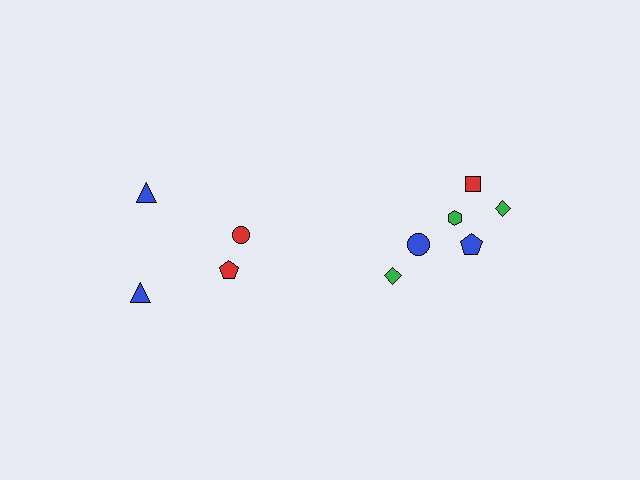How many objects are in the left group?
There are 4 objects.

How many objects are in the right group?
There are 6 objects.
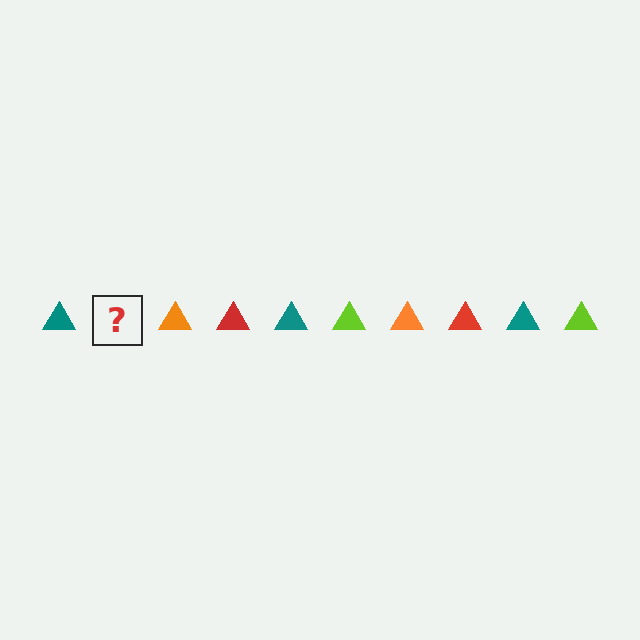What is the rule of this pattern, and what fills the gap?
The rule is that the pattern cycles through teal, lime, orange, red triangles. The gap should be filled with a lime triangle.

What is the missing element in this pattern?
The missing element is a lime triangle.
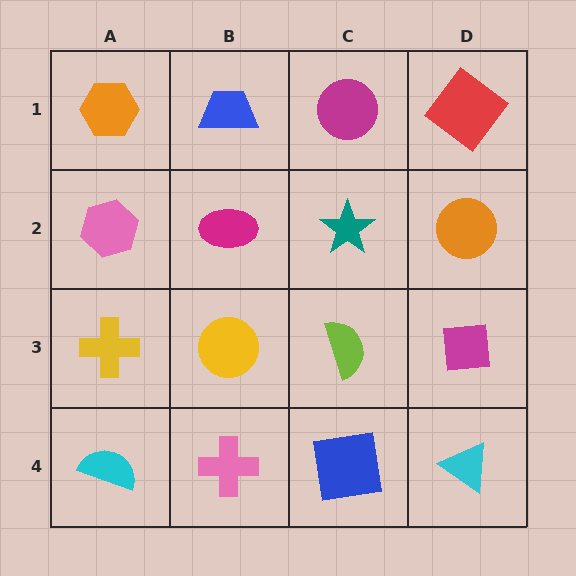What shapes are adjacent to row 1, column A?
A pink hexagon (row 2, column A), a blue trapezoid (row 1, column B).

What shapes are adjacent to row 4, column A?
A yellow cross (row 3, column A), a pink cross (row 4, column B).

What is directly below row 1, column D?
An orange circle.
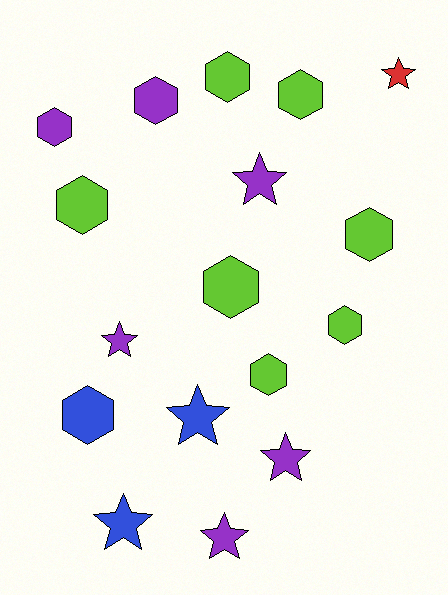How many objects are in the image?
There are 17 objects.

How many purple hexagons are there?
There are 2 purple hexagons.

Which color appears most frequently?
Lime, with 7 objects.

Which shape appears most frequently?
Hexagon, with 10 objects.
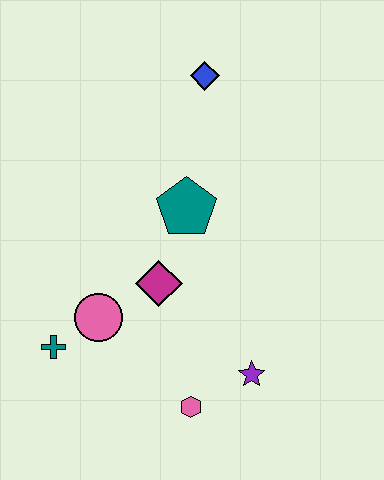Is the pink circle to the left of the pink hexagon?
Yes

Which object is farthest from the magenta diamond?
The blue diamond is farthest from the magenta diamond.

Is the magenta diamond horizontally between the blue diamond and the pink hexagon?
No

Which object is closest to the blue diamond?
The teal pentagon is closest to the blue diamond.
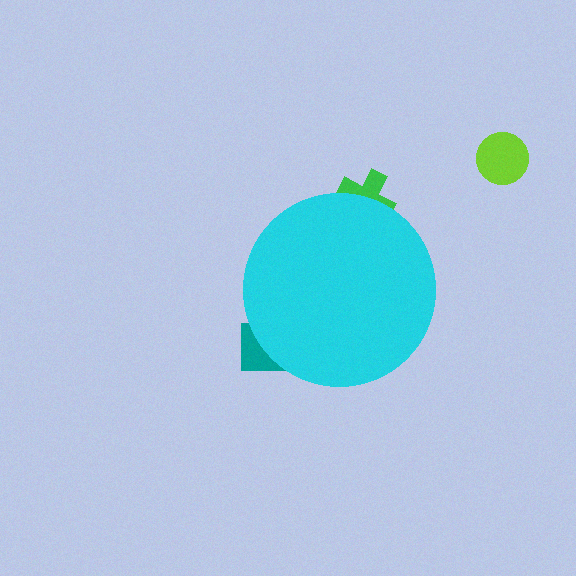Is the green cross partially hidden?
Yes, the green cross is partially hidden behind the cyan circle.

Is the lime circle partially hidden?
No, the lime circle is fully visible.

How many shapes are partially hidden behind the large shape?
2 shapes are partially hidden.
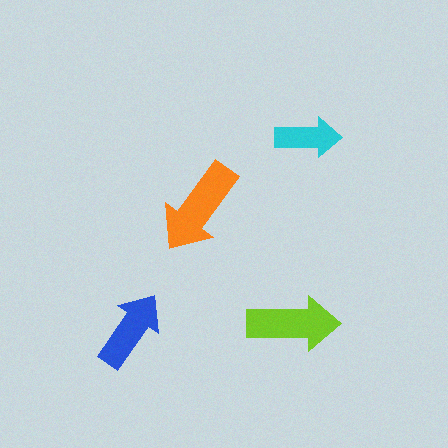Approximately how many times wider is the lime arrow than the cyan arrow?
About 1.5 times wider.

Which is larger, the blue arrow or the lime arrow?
--
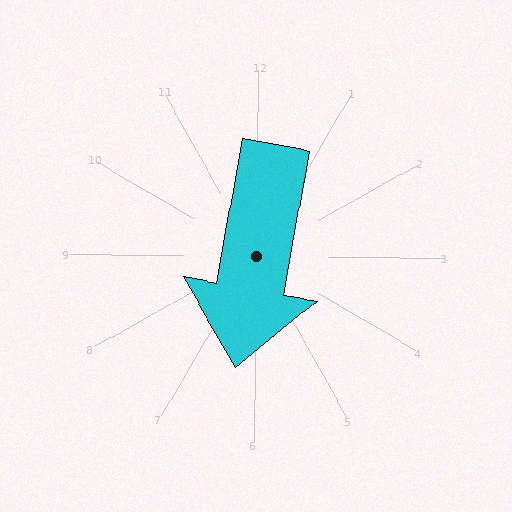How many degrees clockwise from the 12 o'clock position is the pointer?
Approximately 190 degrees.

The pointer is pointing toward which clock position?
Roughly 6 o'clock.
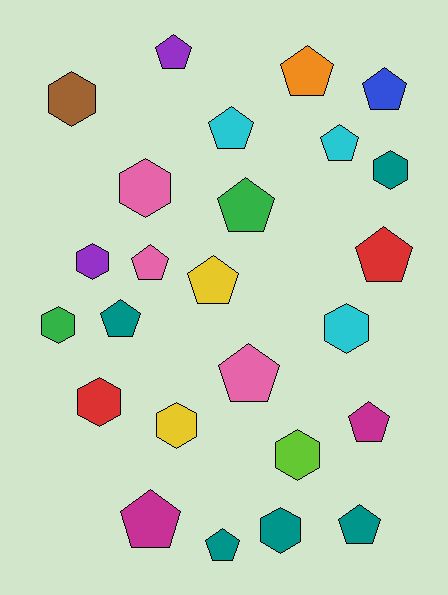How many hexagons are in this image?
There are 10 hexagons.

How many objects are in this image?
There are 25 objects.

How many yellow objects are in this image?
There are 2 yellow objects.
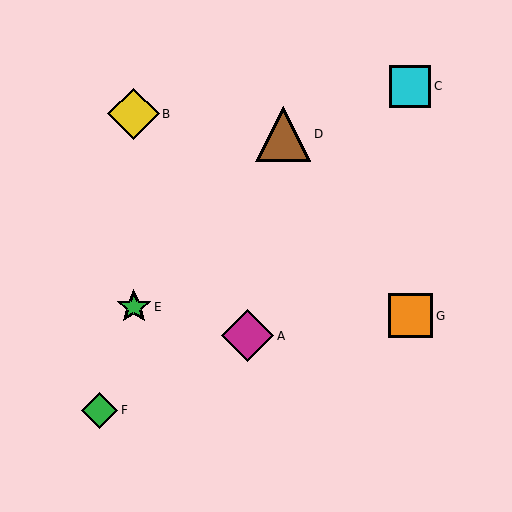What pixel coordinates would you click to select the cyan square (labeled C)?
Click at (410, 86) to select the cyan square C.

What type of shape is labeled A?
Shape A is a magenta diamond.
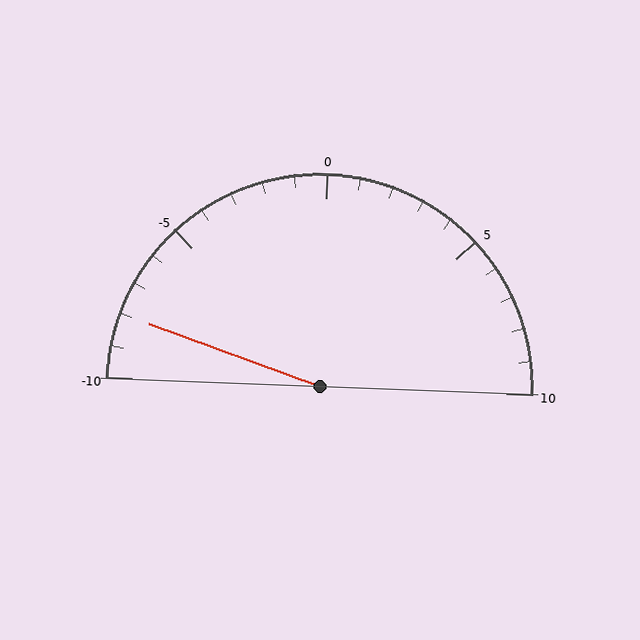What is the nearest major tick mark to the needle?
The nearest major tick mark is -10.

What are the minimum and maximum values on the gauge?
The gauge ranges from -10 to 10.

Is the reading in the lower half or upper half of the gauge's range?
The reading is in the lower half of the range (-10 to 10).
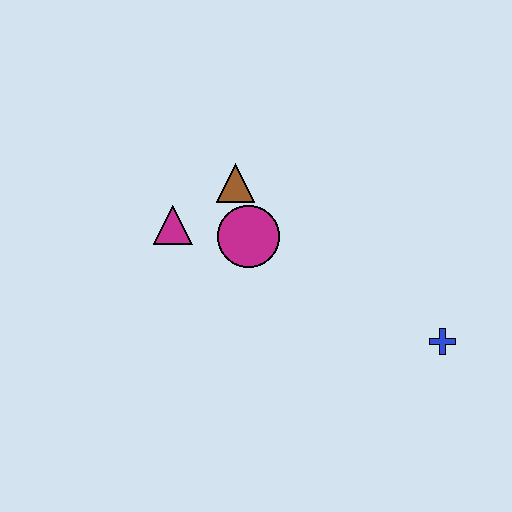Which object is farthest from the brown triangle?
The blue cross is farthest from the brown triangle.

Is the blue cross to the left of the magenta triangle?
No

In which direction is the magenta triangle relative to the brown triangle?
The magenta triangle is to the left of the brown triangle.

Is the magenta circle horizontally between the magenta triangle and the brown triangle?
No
---
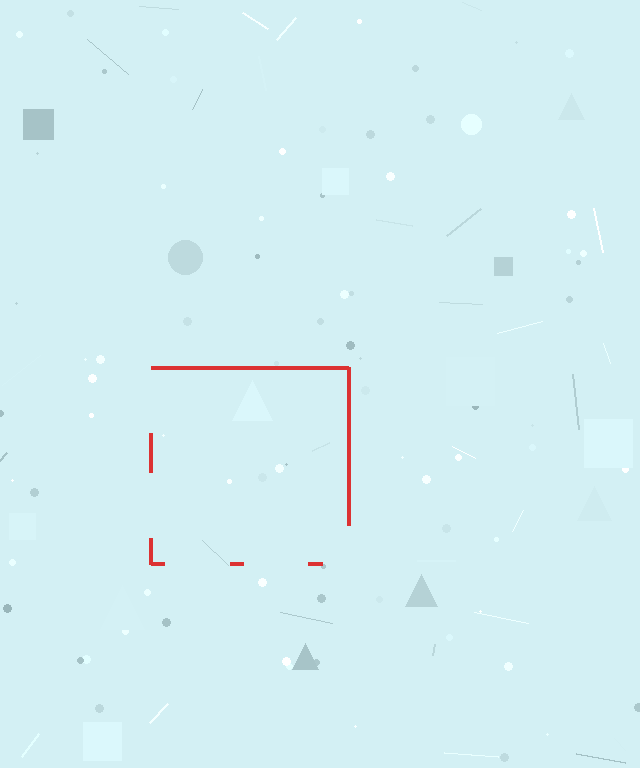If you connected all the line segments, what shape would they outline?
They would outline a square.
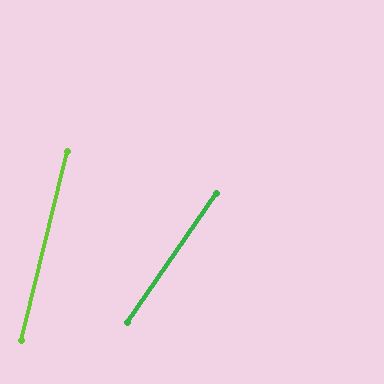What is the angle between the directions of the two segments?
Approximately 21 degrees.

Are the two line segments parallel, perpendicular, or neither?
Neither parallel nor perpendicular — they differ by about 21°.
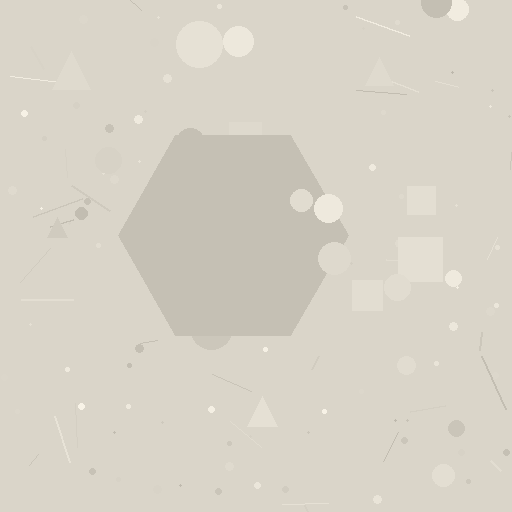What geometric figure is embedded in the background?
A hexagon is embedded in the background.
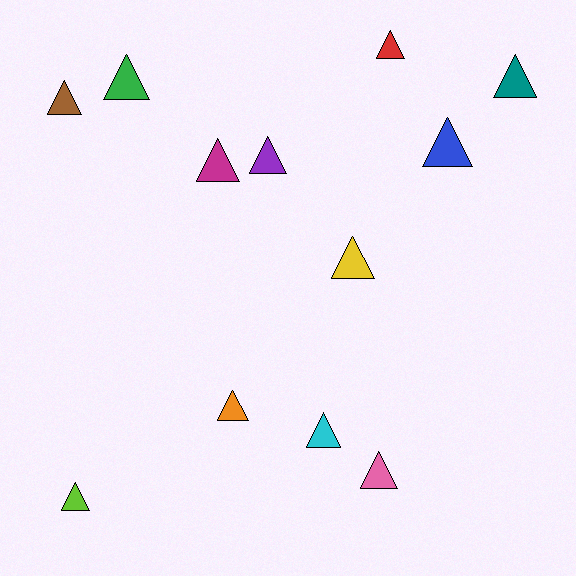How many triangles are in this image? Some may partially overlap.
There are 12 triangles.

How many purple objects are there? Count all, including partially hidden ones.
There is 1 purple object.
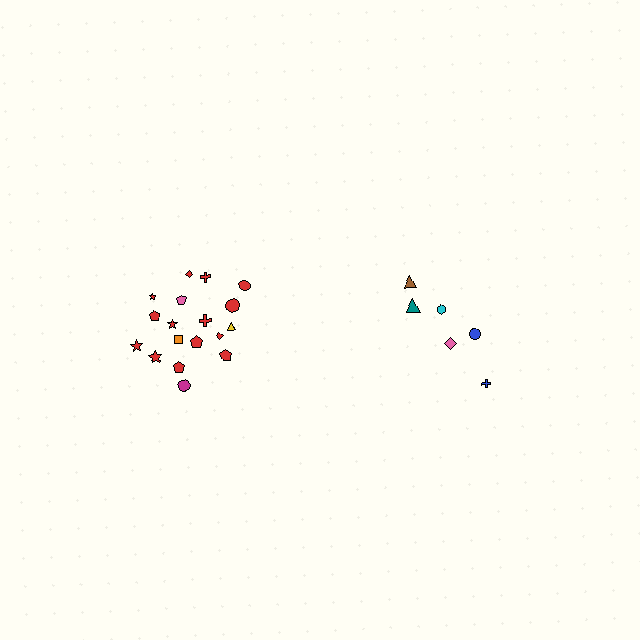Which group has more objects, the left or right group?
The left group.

#### Exercise:
Beginning with the line above that contains "Is the lime circle partially hidden?" and ending with the line that contains "Which is larger, the", quote each line exactly, keeping out the pictures.

#### Complete answer:
Is the lime circle partially hidden?
No, the lime circle is fully visible.

How many shapes are partially hidden behind the large shape?
2 shapes are partially hidden.
Approximately how many times wider is the lime arrow than the cyan arrow?
About 1.5 times wider.

Which is larger, the blue arrow or the lime arrow?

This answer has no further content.